* Material provided *
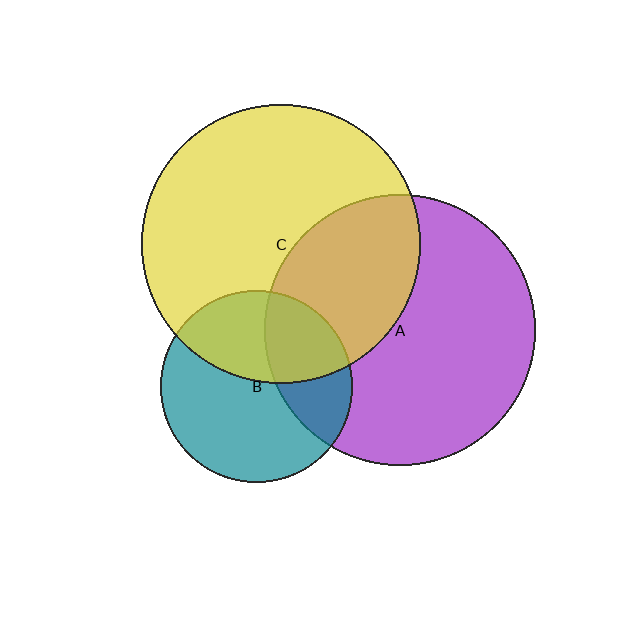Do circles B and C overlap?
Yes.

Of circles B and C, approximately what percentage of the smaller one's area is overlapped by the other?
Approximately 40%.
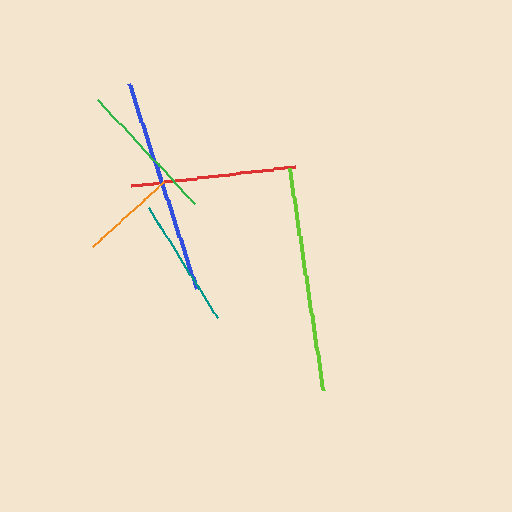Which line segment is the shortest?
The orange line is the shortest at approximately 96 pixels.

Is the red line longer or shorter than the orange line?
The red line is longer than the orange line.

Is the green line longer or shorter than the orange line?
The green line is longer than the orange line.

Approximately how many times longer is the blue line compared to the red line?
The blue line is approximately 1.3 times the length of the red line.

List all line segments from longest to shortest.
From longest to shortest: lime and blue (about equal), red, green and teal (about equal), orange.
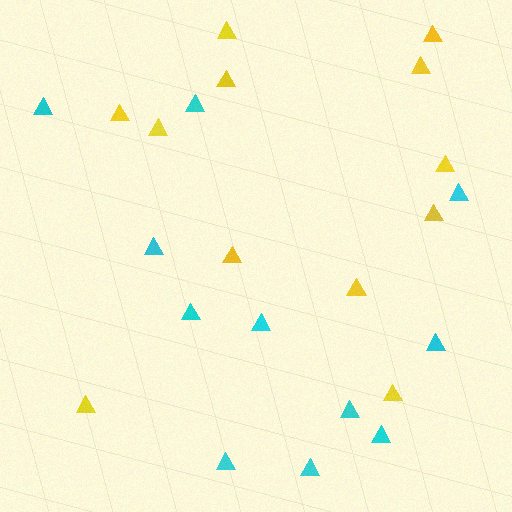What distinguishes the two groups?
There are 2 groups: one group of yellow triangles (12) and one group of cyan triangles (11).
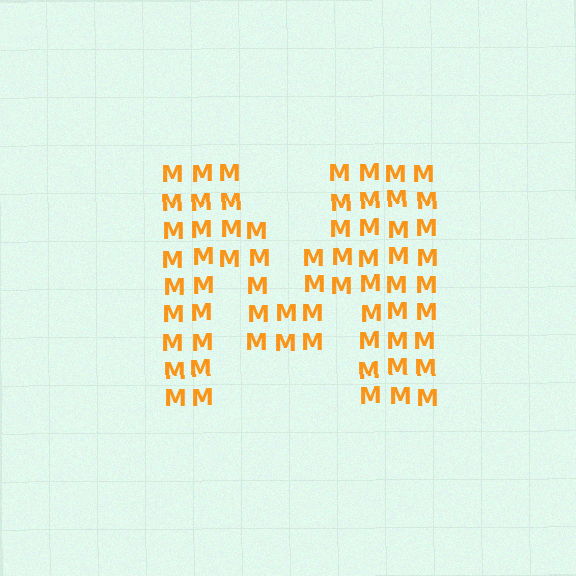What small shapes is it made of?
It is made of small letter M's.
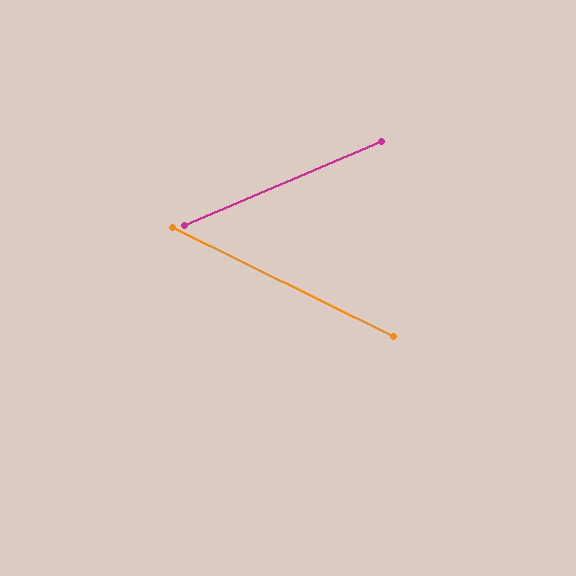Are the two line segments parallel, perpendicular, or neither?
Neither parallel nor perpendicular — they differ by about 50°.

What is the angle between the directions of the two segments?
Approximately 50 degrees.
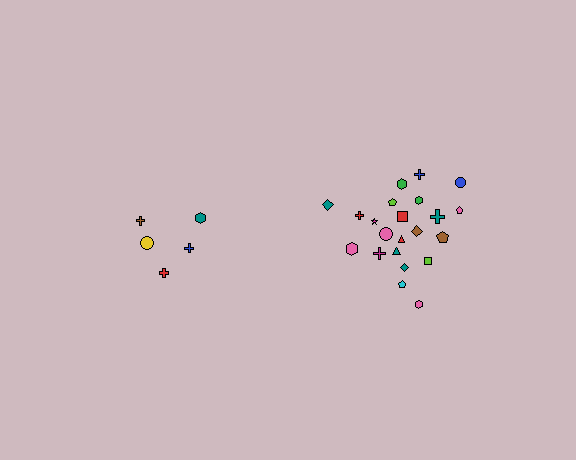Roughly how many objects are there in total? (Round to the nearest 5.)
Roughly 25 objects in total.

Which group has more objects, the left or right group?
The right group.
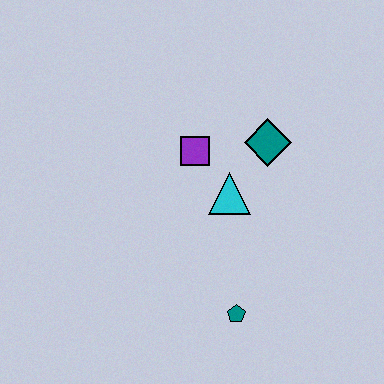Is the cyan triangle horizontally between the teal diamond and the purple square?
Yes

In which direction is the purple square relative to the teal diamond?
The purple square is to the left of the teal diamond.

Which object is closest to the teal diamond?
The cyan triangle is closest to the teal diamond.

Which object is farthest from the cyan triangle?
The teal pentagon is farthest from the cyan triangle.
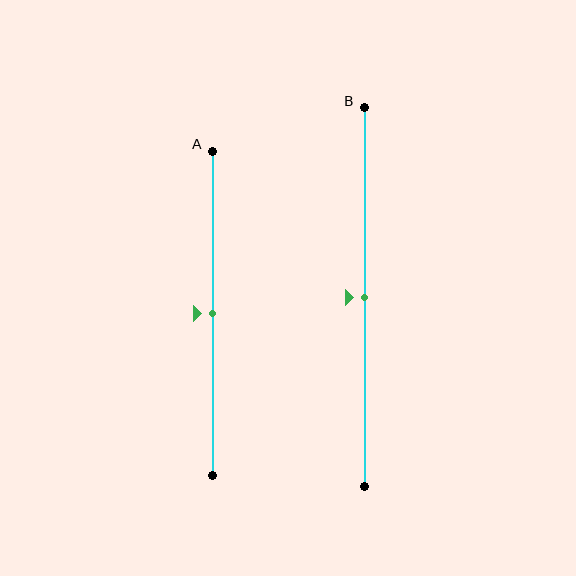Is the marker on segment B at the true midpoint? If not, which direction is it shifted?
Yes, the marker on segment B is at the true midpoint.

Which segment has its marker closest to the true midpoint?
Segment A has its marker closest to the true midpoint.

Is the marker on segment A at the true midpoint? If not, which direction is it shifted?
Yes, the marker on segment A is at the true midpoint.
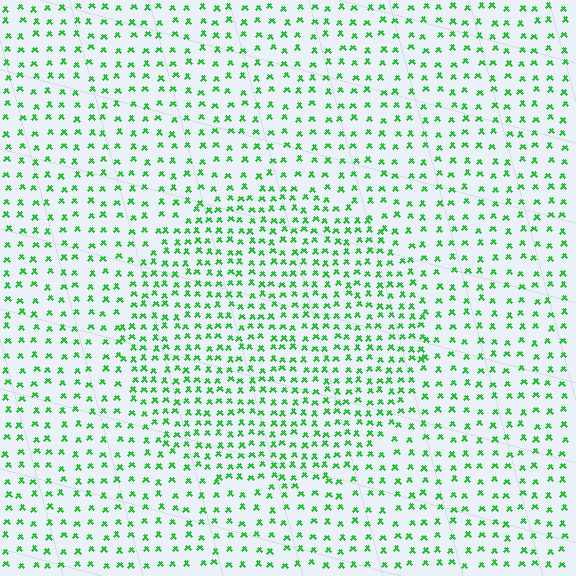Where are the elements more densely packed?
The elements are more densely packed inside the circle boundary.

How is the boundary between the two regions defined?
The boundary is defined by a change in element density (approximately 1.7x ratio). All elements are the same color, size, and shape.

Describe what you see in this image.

---

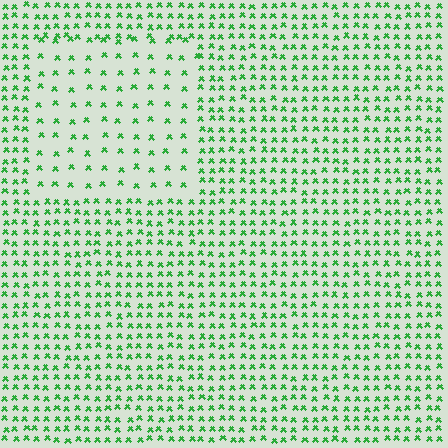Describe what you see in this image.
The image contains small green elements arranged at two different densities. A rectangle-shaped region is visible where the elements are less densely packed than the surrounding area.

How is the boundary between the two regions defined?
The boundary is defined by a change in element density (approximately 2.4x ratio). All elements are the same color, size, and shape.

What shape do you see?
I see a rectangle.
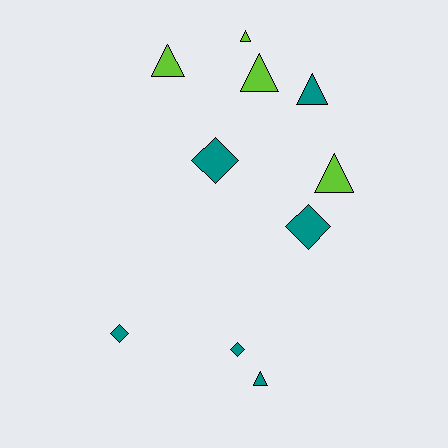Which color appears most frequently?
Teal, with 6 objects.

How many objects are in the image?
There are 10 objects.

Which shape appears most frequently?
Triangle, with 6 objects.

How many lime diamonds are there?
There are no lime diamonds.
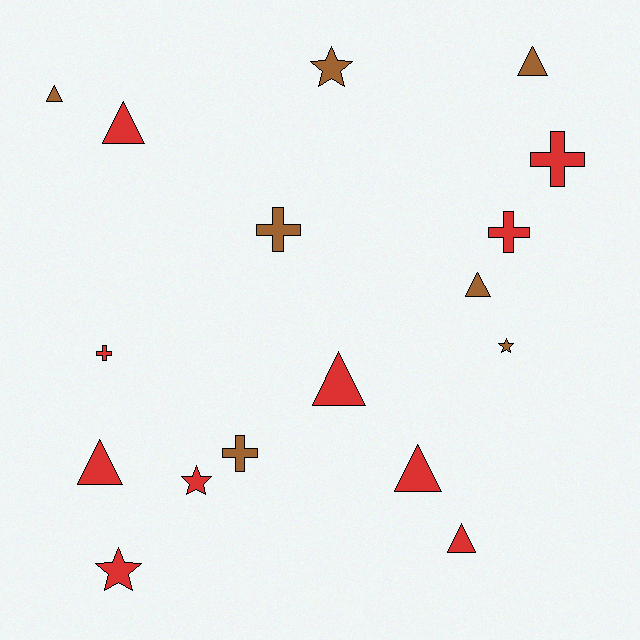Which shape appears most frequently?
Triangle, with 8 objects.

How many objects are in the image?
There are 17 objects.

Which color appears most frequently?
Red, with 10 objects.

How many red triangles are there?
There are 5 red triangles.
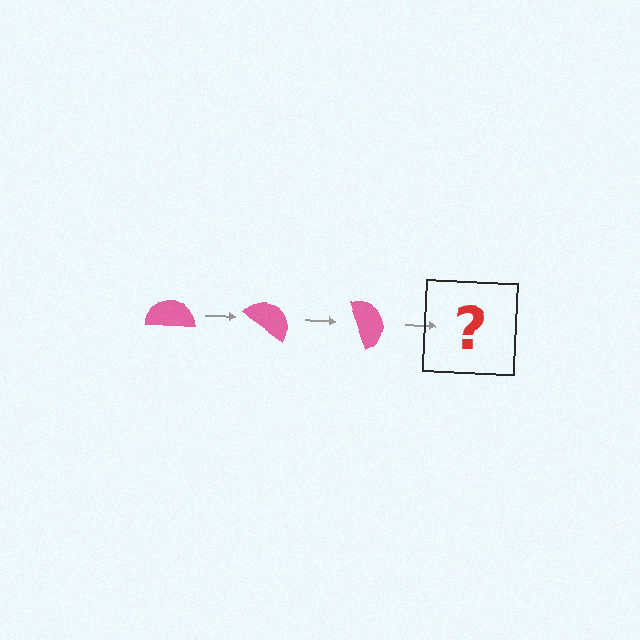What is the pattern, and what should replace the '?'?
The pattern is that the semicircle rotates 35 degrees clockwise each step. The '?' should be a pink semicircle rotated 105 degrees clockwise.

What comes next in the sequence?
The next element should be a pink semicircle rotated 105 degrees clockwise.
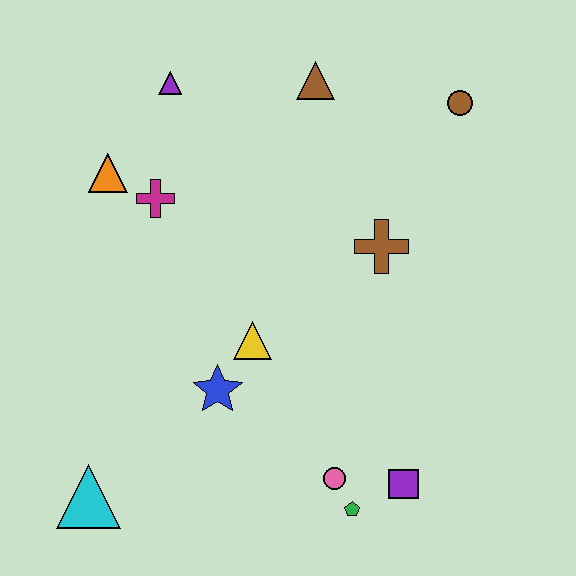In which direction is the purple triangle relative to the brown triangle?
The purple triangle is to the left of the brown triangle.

--

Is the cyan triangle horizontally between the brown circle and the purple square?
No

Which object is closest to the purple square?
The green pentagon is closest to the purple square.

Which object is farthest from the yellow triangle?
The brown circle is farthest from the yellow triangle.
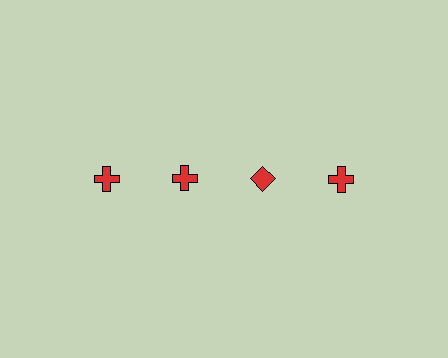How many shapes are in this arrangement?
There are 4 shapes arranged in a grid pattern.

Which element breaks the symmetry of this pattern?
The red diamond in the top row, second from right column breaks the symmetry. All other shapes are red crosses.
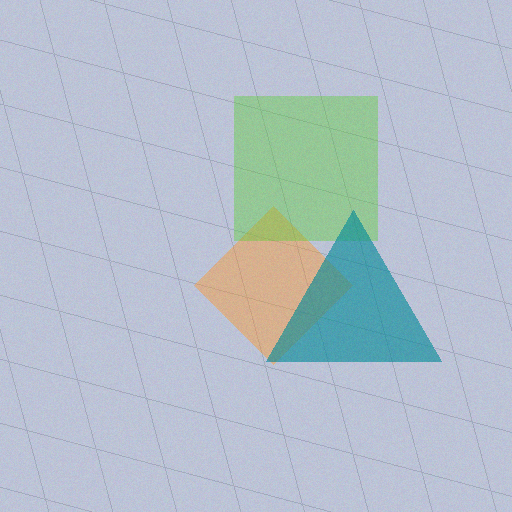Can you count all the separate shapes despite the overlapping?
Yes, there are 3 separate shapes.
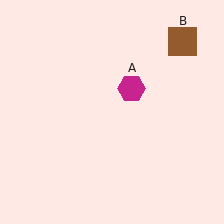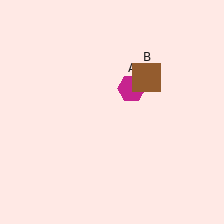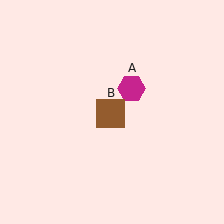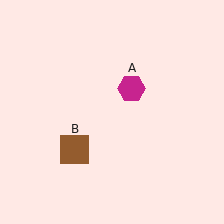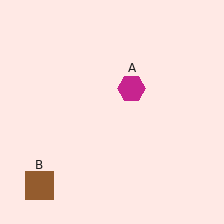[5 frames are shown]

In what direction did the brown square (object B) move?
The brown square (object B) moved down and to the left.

* What to work on *
Repeat, with no pictures, exactly the lines from the one containing "Which element breaks" through the one containing "[5 frames are shown]", the first and last included.

* Correct output *
Which element breaks the symmetry of this pattern?
The red diamond in the top row, second from right column breaks the symmetry. All other shapes are red crosses.
Can you count all the separate shapes despite the overlapping?
Yes, there are 3 separate shapes.
[5 frames are shown]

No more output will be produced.